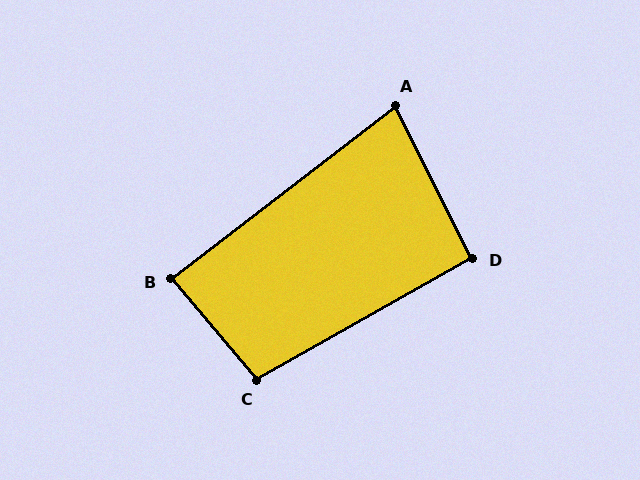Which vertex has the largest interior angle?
C, at approximately 101 degrees.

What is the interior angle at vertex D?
Approximately 92 degrees (obtuse, close to a right angle).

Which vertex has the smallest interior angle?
A, at approximately 79 degrees.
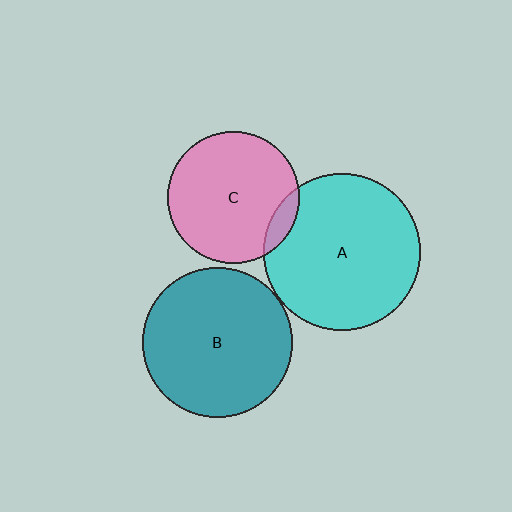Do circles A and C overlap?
Yes.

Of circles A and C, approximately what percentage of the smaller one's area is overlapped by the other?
Approximately 10%.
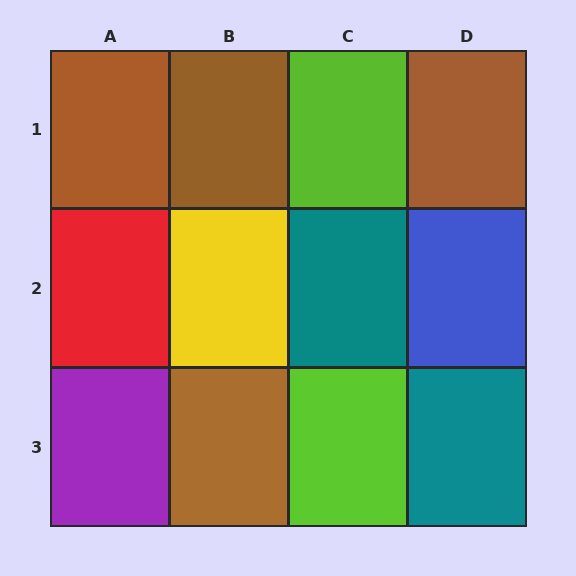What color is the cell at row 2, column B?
Yellow.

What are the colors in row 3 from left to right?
Purple, brown, lime, teal.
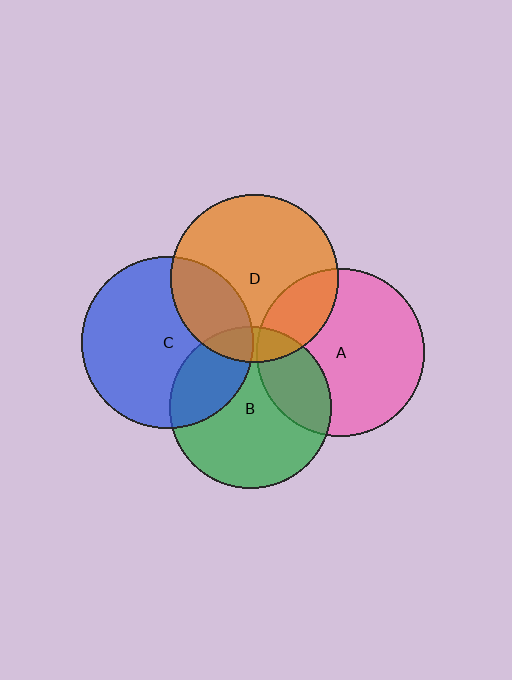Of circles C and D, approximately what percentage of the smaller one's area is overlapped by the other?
Approximately 25%.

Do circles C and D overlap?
Yes.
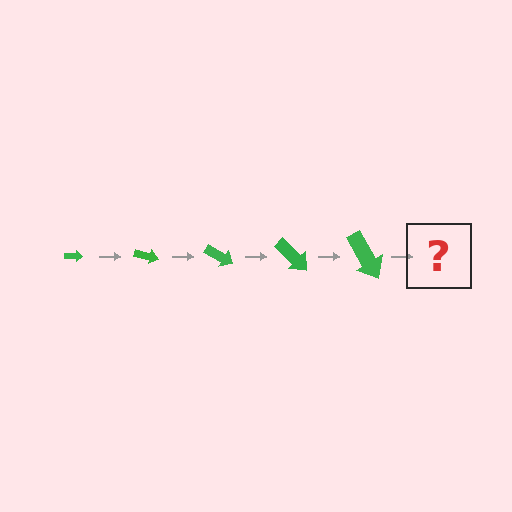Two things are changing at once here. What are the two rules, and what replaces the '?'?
The two rules are that the arrow grows larger each step and it rotates 15 degrees clockwise each step. The '?' should be an arrow, larger than the previous one and rotated 75 degrees clockwise from the start.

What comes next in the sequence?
The next element should be an arrow, larger than the previous one and rotated 75 degrees clockwise from the start.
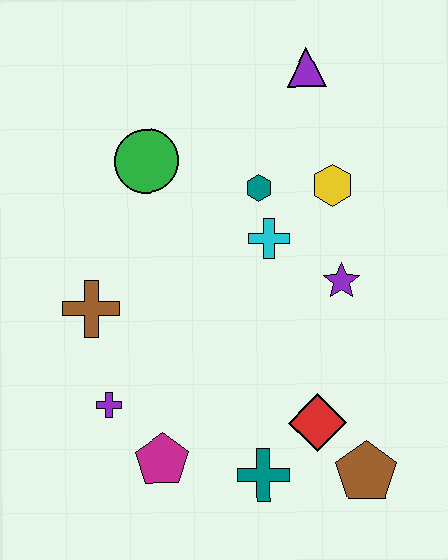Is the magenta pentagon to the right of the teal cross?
No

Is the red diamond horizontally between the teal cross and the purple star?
Yes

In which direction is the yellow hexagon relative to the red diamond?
The yellow hexagon is above the red diamond.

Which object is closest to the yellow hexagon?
The teal hexagon is closest to the yellow hexagon.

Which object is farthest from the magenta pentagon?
The purple triangle is farthest from the magenta pentagon.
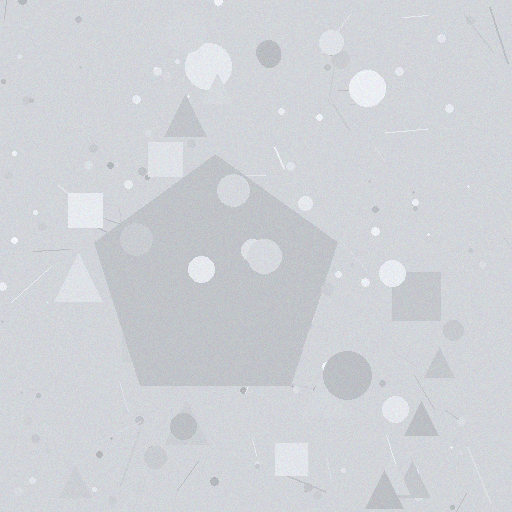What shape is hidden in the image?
A pentagon is hidden in the image.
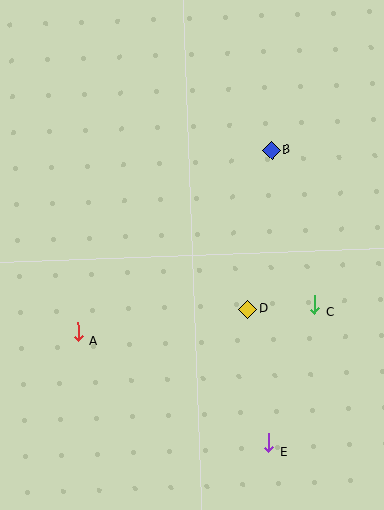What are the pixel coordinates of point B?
Point B is at (272, 150).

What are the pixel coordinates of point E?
Point E is at (269, 452).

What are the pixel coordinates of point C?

--*--

Instructions for the task =
Copy out the records above in full, exactly as written, but not the pictures.

Solution to this task =
Which vertex has the largest interior angle?
C, at approximately 101 degrees.

What is the interior angle at vertex D?
Approximately 92 degrees (obtuse, close to a right angle).

Which vertex has the smallest interior angle?
A, at approximately 79 degrees.
Do circles A and C overlap?
Yes.

Of circles A and C, approximately what percentage of the smaller one's area is overlapped by the other?
Approximately 10%.
What color is the cell at row 2, column B?
Yellow.

What are the colors in row 3 from left to right?
Purple, brown, lime, teal.
Of circles C and D, approximately what percentage of the smaller one's area is overlapped by the other?
Approximately 25%.

Do circles C and D overlap?
Yes.
Two things are changing at once here. What are the two rules, and what replaces the '?'?
The two rules are that the arrow grows larger each step and it rotates 15 degrees clockwise each step. The '?' should be an arrow, larger than the previous one and rotated 75 degrees clockwise from the start.

What comes next in the sequence?
The next element should be an arrow, larger than the previous one and rotated 75 degrees clockwise from the start.
Is the magenta pentagon to the right of the teal cross?
No

Is the red diamond horizontally between the teal cross and the purple star?
Yes

In which direction is the yellow hexagon relative to the red diamond?
The yellow hexagon is above the red diamond.

Which object is closest to the yellow hexagon?
The teal hexagon is closest to the yellow hexagon.

Which object is farthest from the magenta pentagon?
The purple triangle is farthest from the magenta pentagon.
What shape is hidden in the image?
A pentagon is hidden in the image.
What are the pixel coordinates of point B?
Point B is at (272, 150).

What are the pixel coordinates of point E?
Point E is at (269, 452).

What are the pixel coordinates of point C?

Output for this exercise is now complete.